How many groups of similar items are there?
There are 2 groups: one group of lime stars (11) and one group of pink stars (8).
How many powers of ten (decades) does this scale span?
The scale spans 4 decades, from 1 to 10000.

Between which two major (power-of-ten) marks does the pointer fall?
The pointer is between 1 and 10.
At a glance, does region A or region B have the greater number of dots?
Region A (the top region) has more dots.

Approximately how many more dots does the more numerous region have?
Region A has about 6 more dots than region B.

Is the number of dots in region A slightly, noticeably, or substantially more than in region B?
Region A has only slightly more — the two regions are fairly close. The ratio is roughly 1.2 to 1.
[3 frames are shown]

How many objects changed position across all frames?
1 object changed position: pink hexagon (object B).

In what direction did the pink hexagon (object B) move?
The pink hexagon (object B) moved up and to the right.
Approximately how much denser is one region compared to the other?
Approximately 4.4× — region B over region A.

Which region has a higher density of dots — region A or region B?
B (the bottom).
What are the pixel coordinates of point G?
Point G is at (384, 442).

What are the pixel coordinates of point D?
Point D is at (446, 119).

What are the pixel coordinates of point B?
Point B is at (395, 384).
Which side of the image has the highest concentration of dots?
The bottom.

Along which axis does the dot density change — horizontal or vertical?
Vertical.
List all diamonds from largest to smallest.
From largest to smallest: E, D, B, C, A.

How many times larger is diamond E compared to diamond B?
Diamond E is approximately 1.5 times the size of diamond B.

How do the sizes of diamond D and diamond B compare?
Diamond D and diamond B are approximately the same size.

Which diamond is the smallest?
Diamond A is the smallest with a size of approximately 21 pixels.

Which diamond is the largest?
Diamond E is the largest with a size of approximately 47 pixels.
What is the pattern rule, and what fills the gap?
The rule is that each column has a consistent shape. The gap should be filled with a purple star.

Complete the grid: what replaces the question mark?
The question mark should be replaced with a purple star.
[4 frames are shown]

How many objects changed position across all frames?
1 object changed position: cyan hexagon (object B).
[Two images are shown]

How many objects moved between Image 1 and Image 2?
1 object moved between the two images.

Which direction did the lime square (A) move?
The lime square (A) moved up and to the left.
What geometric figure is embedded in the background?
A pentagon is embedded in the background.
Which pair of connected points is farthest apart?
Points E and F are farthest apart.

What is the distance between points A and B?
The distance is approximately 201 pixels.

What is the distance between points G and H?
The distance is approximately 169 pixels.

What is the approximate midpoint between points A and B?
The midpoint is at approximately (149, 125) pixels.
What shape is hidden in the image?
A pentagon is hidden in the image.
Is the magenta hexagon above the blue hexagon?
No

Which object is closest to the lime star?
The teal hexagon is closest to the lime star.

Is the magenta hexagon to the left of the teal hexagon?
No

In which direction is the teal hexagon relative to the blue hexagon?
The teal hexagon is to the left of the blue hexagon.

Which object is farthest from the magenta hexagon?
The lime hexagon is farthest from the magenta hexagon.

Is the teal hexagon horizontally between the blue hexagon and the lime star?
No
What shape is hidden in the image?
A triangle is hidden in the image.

===============

**GIVEN REQUEST**
Of all the lines above, how many contain "shown"? Give the number and nothing more.

**RESULT OF THIS EXERCISE**
3